• [Given request]
Take the material below and retype it in full; pictures are left out.
*** Input material
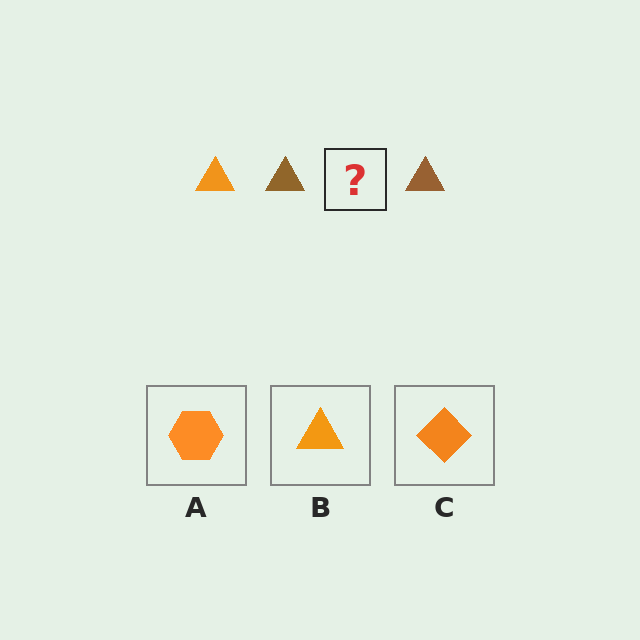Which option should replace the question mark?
Option B.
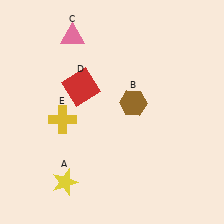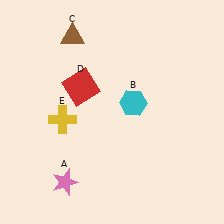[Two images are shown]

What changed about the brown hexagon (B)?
In Image 1, B is brown. In Image 2, it changed to cyan.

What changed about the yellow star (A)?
In Image 1, A is yellow. In Image 2, it changed to pink.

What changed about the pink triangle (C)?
In Image 1, C is pink. In Image 2, it changed to brown.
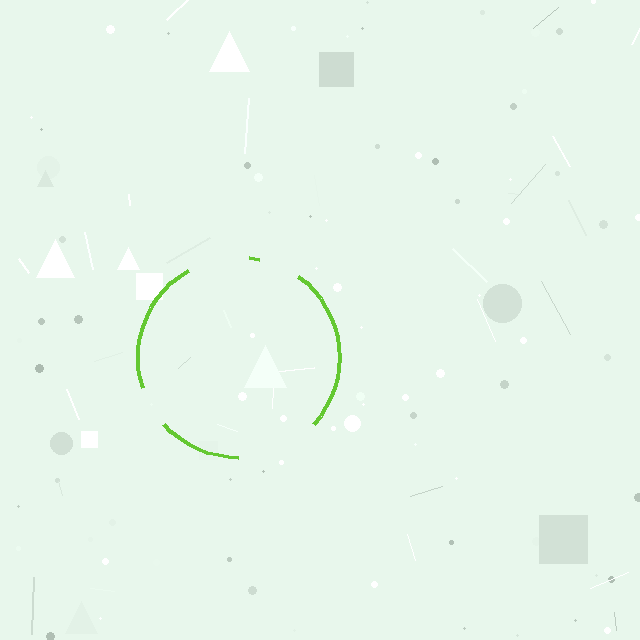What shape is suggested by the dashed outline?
The dashed outline suggests a circle.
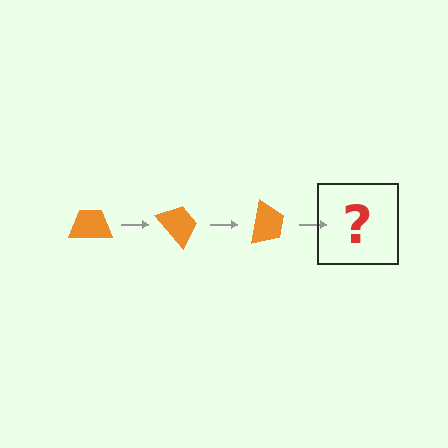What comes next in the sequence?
The next element should be an orange trapezoid rotated 150 degrees clockwise.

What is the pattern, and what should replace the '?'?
The pattern is that the trapezoid rotates 50 degrees clockwise each step. The '?' should be an orange trapezoid rotated 150 degrees clockwise.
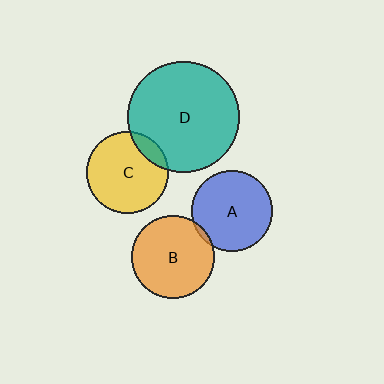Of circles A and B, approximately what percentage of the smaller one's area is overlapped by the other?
Approximately 5%.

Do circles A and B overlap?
Yes.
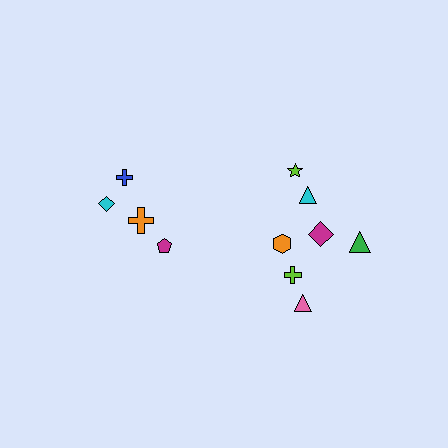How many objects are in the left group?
There are 4 objects.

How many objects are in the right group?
There are 7 objects.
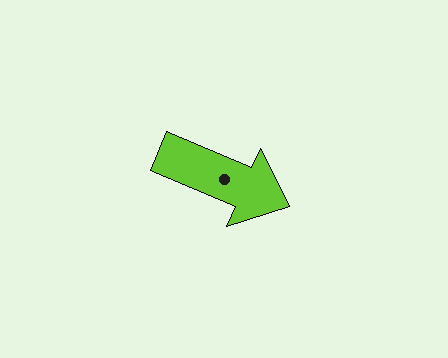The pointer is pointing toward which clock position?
Roughly 4 o'clock.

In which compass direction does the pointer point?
Southeast.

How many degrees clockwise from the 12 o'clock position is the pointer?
Approximately 113 degrees.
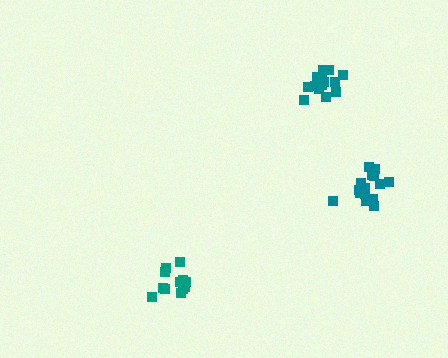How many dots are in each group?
Group 1: 13 dots, Group 2: 15 dots, Group 3: 16 dots (44 total).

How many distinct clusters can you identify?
There are 3 distinct clusters.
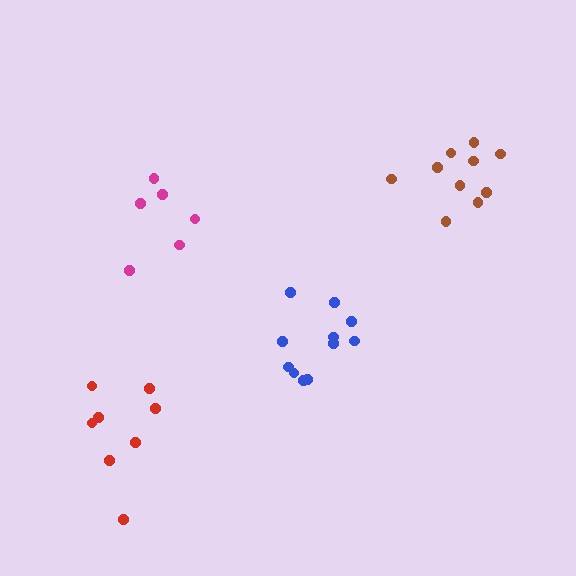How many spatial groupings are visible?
There are 4 spatial groupings.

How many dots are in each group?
Group 1: 8 dots, Group 2: 11 dots, Group 3: 6 dots, Group 4: 10 dots (35 total).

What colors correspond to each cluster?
The clusters are colored: red, blue, magenta, brown.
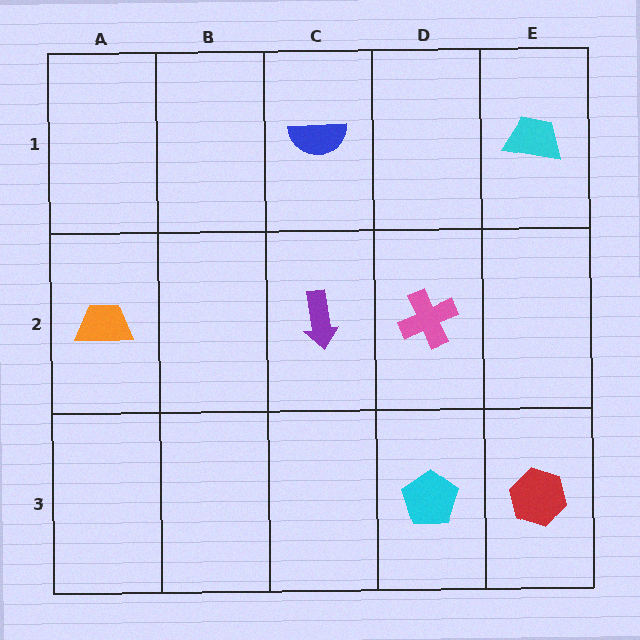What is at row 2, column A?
An orange trapezoid.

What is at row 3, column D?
A cyan pentagon.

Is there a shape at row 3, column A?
No, that cell is empty.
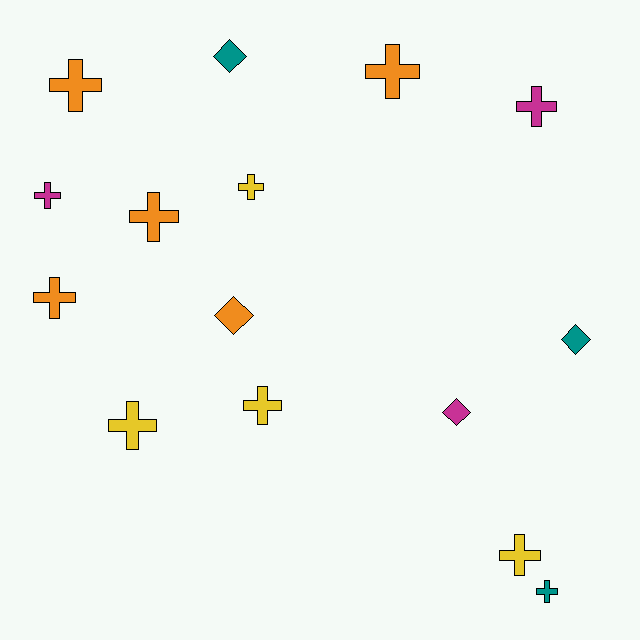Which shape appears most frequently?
Cross, with 11 objects.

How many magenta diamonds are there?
There is 1 magenta diamond.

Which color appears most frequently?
Orange, with 5 objects.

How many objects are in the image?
There are 15 objects.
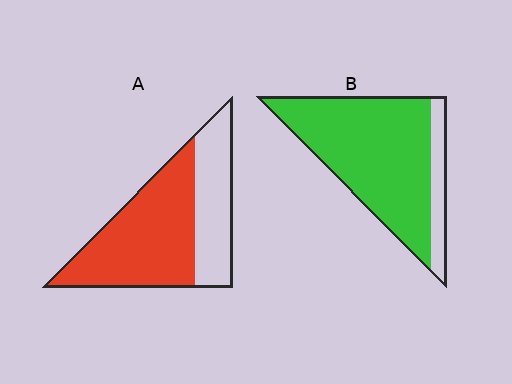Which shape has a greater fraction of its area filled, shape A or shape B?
Shape B.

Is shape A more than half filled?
Yes.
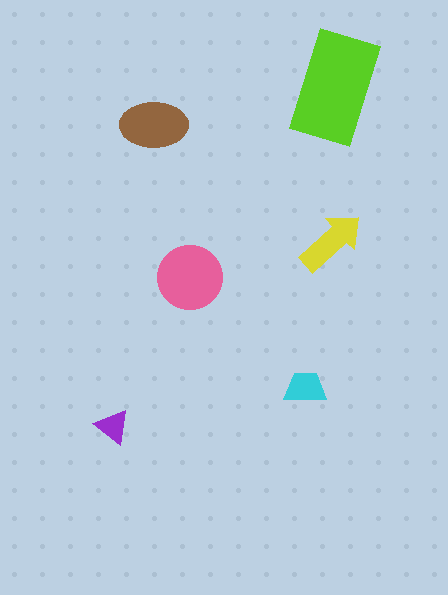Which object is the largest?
The lime rectangle.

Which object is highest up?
The lime rectangle is topmost.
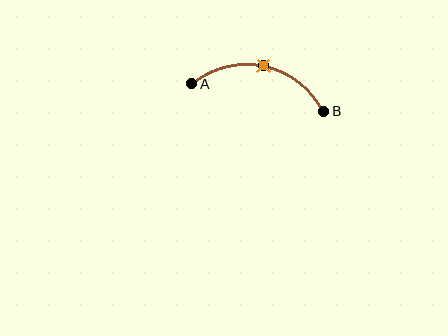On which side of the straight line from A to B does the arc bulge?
The arc bulges above the straight line connecting A and B.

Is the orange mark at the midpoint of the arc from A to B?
Yes. The orange mark lies on the arc at equal arc-length from both A and B — it is the arc midpoint.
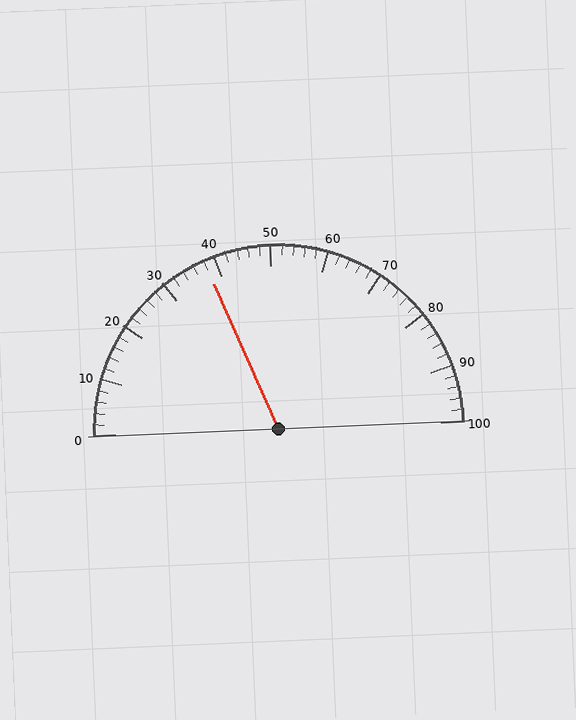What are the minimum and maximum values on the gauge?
The gauge ranges from 0 to 100.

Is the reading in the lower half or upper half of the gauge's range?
The reading is in the lower half of the range (0 to 100).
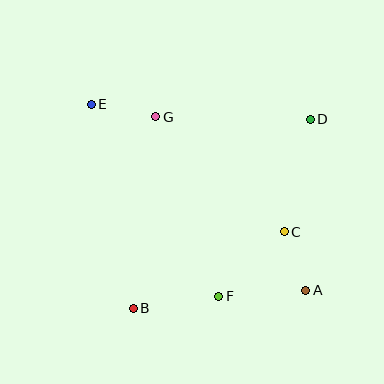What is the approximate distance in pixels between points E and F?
The distance between E and F is approximately 230 pixels.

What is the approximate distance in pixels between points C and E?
The distance between C and E is approximately 231 pixels.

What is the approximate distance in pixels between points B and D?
The distance between B and D is approximately 259 pixels.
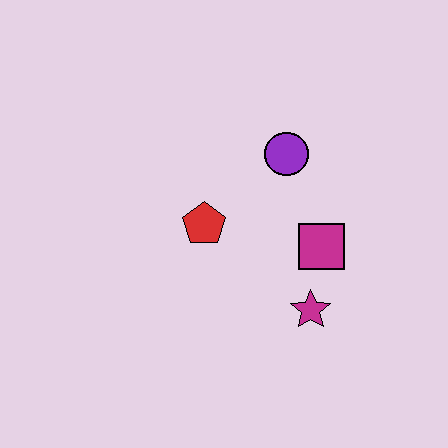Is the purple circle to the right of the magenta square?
No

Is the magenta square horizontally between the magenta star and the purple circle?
No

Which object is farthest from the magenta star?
The purple circle is farthest from the magenta star.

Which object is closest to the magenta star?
The magenta square is closest to the magenta star.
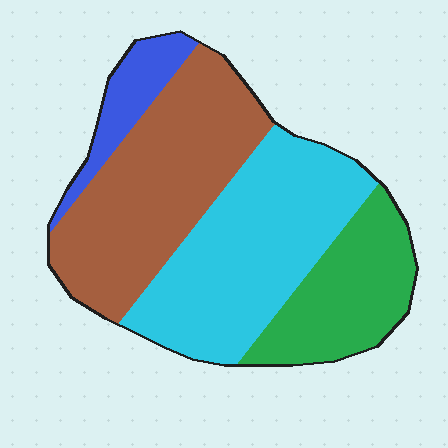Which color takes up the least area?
Blue, at roughly 10%.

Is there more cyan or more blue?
Cyan.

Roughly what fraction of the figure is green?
Green covers roughly 20% of the figure.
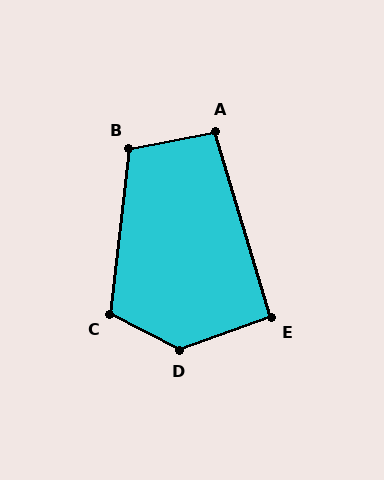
******
• [Task response]
Which option should replace the question mark?
Option B.
[Two images are shown]

What changed about the brown hexagon (B)?
In Image 1, B is brown. In Image 2, it changed to cyan.

What changed about the yellow star (A)?
In Image 1, A is yellow. In Image 2, it changed to pink.

What changed about the pink triangle (C)?
In Image 1, C is pink. In Image 2, it changed to brown.
What shape is suggested by the dashed outline?
The dashed outline suggests a circle.
What comes next in the sequence?
The next element should be an orange trapezoid rotated 150 degrees clockwise.

What is the pattern, and what should replace the '?'?
The pattern is that the trapezoid rotates 50 degrees clockwise each step. The '?' should be an orange trapezoid rotated 150 degrees clockwise.
Of circles A and B, approximately what percentage of the smaller one's area is overlapped by the other?
Approximately 5%.

Do circles A and B overlap?
Yes.
How many objects are in the left group?
There are 4 objects.

How many objects are in the right group?
There are 7 objects.
The pointer is pointing toward which clock position?
Roughly 4 o'clock.

In which compass direction does the pointer point?
Southeast.

How many degrees clockwise from the 12 o'clock position is the pointer?
Approximately 113 degrees.
How many dots are in each group?
Group 1: 13 dots, Group 2: 15 dots, Group 3: 16 dots (44 total).

How many distinct clusters can you identify?
There are 3 distinct clusters.
How many spatial groupings are visible?
There are 4 spatial groupings.

How many dots are in each group?
Group 1: 8 dots, Group 2: 11 dots, Group 3: 6 dots, Group 4: 10 dots (35 total).

What colors correspond to each cluster?
The clusters are colored: red, blue, magenta, brown.
What is at row 2, column A?
An orange trapezoid.

What is at row 3, column D?
A cyan pentagon.

Is there a shape at row 3, column A?
No, that cell is empty.
Which shape appears most frequently?
Cross, with 11 objects.

How many magenta diamonds are there?
There is 1 magenta diamond.

Which color appears most frequently?
Orange, with 5 objects.

How many objects are in the image?
There are 15 objects.
Which shape has a greater fraction of its area filled, shape A or shape B?
Shape B.

Is shape A more than half filled?
Yes.
Which object is the largest?
The lime rectangle.

Which object is highest up?
The lime rectangle is topmost.
On which side of the straight line from A to B does the arc bulge?
The arc bulges above the straight line connecting A and B.

Is the orange mark at the midpoint of the arc from A to B?
Yes. The orange mark lies on the arc at equal arc-length from both A and B — it is the arc midpoint.
What are the minimum and maximum values on the gauge?
The gauge ranges from 0 to 100.

Is the reading in the lower half or upper half of the gauge's range?
The reading is in the lower half of the range (0 to 100).
What is the approximate distance in pixels between points E and F?
The distance between E and F is approximately 230 pixels.

What is the approximate distance in pixels between points C and E?
The distance between C and E is approximately 231 pixels.

What is the approximate distance in pixels between points B and D?
The distance between B and D is approximately 259 pixels.
Is the purple circle to the right of the magenta square?
No

Is the magenta square horizontally between the magenta star and the purple circle?
No

Which object is farthest from the magenta star?
The purple circle is farthest from the magenta star.

Which object is closest to the magenta star?
The magenta square is closest to the magenta star.
Which color takes up the least area?
Blue, at roughly 10%.

Is there more cyan or more blue?
Cyan.

Roughly what fraction of the figure is green?
Green covers roughly 20% of the figure.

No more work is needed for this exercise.